### [Activity]
Transcribe the records that follow in their entirety, omitting any pictures.

### [Data provided]

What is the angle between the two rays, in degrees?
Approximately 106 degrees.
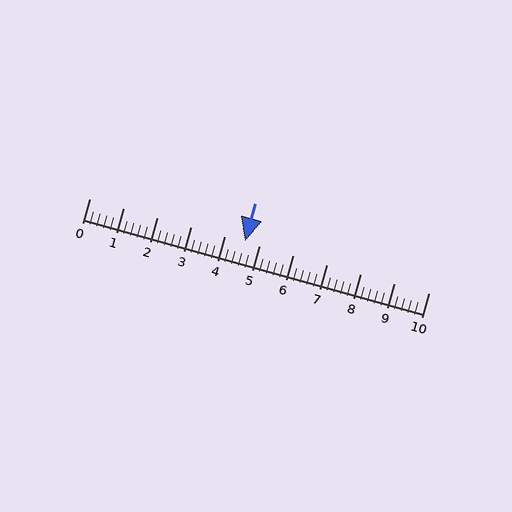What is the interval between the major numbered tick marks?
The major tick marks are spaced 1 units apart.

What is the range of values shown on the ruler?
The ruler shows values from 0 to 10.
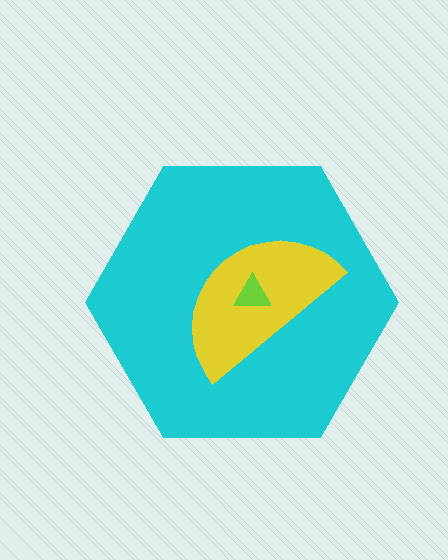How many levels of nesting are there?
3.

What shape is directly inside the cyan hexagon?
The yellow semicircle.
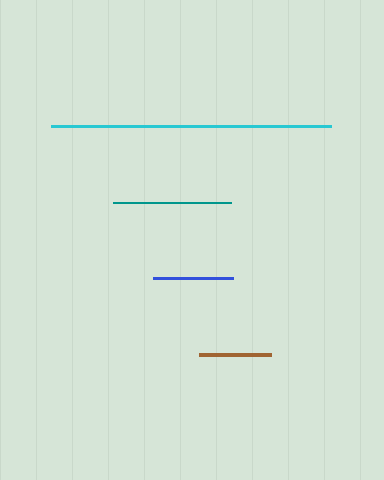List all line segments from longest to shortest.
From longest to shortest: cyan, teal, blue, brown.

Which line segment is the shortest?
The brown line is the shortest at approximately 72 pixels.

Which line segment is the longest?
The cyan line is the longest at approximately 280 pixels.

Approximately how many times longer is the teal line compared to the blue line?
The teal line is approximately 1.5 times the length of the blue line.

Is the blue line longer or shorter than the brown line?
The blue line is longer than the brown line.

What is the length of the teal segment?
The teal segment is approximately 118 pixels long.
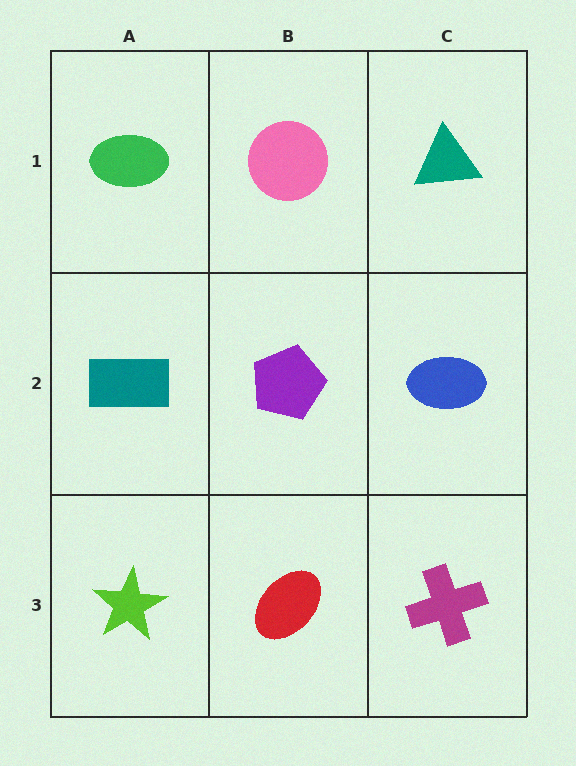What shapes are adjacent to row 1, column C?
A blue ellipse (row 2, column C), a pink circle (row 1, column B).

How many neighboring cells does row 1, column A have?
2.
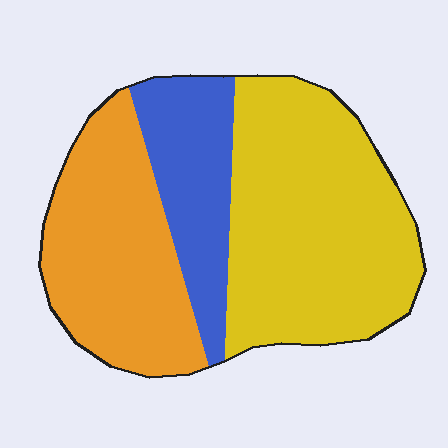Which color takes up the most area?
Yellow, at roughly 45%.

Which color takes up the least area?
Blue, at roughly 20%.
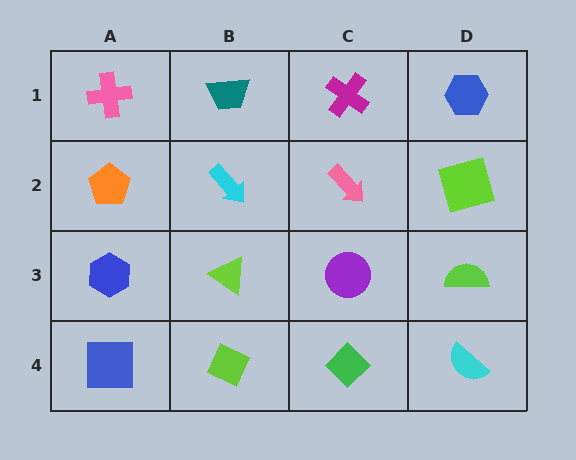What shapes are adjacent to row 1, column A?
An orange pentagon (row 2, column A), a teal trapezoid (row 1, column B).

### [Finished exercise]
What is the angle between the two rays, in degrees?
Approximately 106 degrees.
What is the interval between the major numbered tick marks?
The major tick marks are spaced 1 units apart.

What is the range of values shown on the ruler?
The ruler shows values from 0 to 10.
How many levels of nesting are there?
3.

What shape is directly inside the cyan hexagon?
The yellow semicircle.
List all line segments from longest to shortest.
From longest to shortest: cyan, teal, blue, brown.

Which line segment is the shortest?
The brown line is the shortest at approximately 72 pixels.

Which line segment is the longest?
The cyan line is the longest at approximately 280 pixels.

Approximately how many times longer is the teal line compared to the blue line?
The teal line is approximately 1.5 times the length of the blue line.

Is the blue line longer or shorter than the brown line?
The blue line is longer than the brown line.

What is the length of the teal segment?
The teal segment is approximately 118 pixels long.
What shapes are adjacent to row 1, column C?
A blue ellipse (row 2, column C), a pink circle (row 1, column B).

How many neighboring cells does row 1, column A have?
2.
Which color takes up the most area?
Yellow, at roughly 45%.

Which color takes up the least area?
Blue, at roughly 20%.
What shapes are adjacent to row 1, column A?
An orange pentagon (row 2, column A), a teal trapezoid (row 1, column B).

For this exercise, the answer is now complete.